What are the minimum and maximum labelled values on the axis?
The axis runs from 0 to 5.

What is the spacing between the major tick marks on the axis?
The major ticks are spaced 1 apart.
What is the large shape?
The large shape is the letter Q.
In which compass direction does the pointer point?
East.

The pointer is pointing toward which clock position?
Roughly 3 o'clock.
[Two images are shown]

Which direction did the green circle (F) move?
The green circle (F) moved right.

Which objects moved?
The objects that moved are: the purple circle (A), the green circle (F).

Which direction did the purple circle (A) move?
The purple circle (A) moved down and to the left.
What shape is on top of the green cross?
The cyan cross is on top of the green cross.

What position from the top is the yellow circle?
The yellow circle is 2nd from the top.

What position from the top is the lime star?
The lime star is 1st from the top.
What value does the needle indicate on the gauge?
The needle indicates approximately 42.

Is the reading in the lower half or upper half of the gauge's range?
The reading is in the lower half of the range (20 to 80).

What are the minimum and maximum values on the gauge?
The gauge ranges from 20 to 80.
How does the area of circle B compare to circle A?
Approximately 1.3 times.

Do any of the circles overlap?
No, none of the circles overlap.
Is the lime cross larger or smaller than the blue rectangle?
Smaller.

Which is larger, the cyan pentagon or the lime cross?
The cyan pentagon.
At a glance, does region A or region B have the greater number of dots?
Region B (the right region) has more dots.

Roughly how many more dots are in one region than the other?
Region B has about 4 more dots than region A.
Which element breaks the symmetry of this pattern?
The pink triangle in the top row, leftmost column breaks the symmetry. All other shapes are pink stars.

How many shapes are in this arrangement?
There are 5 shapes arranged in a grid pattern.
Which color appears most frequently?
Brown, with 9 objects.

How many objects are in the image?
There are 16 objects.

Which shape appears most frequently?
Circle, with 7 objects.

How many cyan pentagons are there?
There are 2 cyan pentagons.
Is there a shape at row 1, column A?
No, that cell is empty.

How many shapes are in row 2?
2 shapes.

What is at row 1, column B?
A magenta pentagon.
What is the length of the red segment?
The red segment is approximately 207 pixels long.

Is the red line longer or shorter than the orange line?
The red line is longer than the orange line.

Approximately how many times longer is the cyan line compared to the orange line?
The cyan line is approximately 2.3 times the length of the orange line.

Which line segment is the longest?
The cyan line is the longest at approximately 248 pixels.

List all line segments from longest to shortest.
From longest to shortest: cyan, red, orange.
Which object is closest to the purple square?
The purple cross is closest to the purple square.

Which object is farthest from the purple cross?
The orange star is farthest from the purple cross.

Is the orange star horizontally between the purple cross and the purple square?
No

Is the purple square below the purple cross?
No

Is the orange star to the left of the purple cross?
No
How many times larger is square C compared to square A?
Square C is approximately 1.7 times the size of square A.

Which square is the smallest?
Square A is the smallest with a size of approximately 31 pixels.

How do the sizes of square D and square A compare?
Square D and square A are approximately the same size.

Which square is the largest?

....

* _WRITTEN INSTRUCTION_:
The answer consists only of the lines from the one containing "Is the orange star horizontally" to the end of the records, each written out exactly.

* _FULL ANSWER_:
Is the orange star horizontally between the purple cross and the purple square?
No

Is the purple square below the purple cross?
No

Is the orange star to the left of the purple cross?
No
How many times larger is square C compared to square A?
Square C is approximately 1.7 times the size of square A.

Which square is the smallest?
Square A is the smallest with a size of approximately 31 pixels.

How do the sizes of square D and square A compare?
Square D and square A are approximately the same size.

Which square is the largest?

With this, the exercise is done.